- MATERIAL TO PROCESS

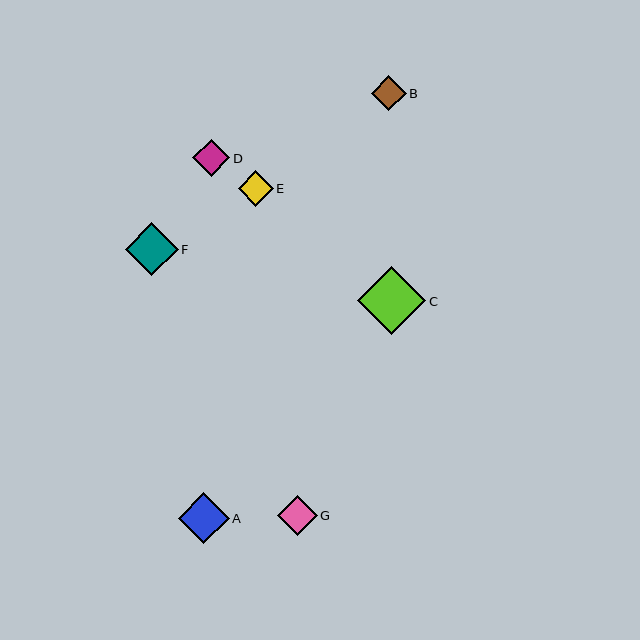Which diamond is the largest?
Diamond C is the largest with a size of approximately 68 pixels.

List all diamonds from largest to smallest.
From largest to smallest: C, F, A, G, D, E, B.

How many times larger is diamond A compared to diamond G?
Diamond A is approximately 1.3 times the size of diamond G.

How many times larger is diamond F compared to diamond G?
Diamond F is approximately 1.3 times the size of diamond G.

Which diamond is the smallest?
Diamond B is the smallest with a size of approximately 35 pixels.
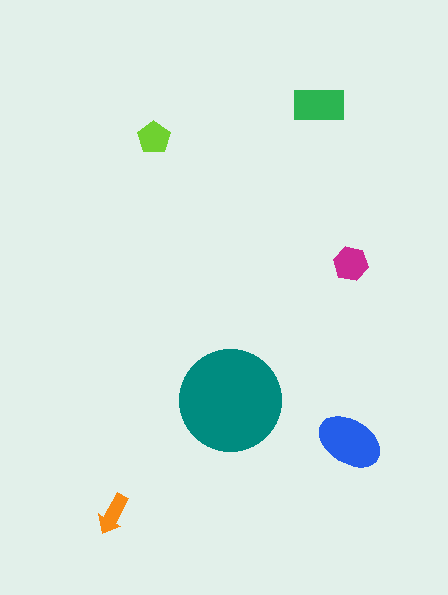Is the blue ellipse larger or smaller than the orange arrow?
Larger.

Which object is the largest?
The teal circle.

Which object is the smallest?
The orange arrow.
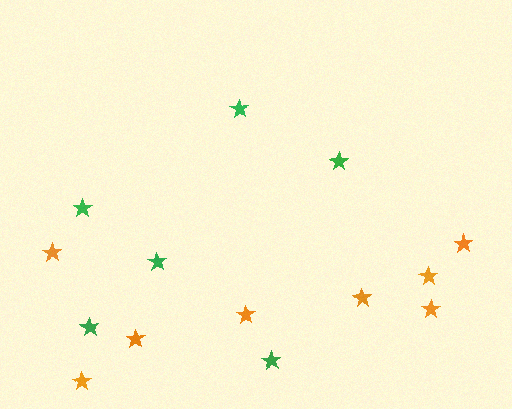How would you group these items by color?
There are 2 groups: one group of orange stars (8) and one group of green stars (6).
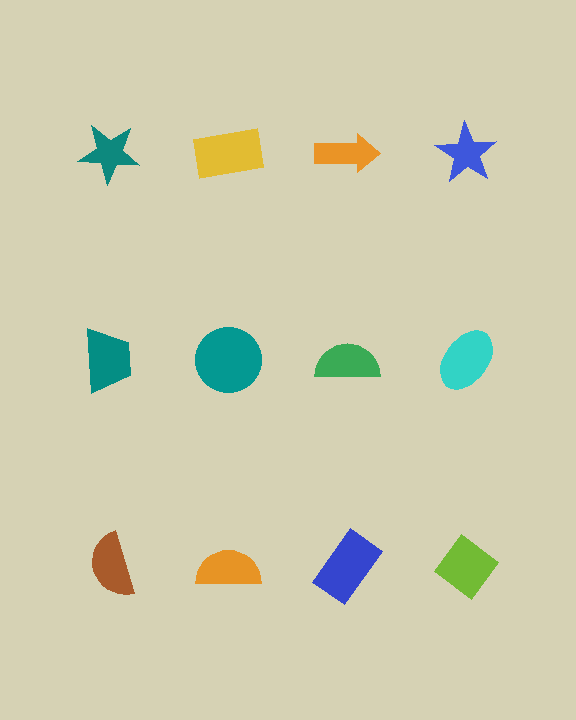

- THE TASK
Reproduce the whole listing exactly, but not the images in it.

- TASK ANSWER
Which diamond is the largest?
Diamond C is the largest with a size of approximately 68 pixels.

List all diamonds from largest to smallest.
From largest to smallest: C, F, A, G, D, E, B.

How many times larger is diamond A compared to diamond G?
Diamond A is approximately 1.3 times the size of diamond G.

How many times larger is diamond F compared to diamond G?
Diamond F is approximately 1.3 times the size of diamond G.

Which diamond is the smallest?
Diamond B is the smallest with a size of approximately 35 pixels.
Is the blue ellipse larger or smaller than the orange arrow?
Larger.

Which object is the largest?
The teal circle.

Which object is the smallest?
The orange arrow.
How would you group these items by color?
There are 2 groups: one group of orange stars (8) and one group of green stars (6).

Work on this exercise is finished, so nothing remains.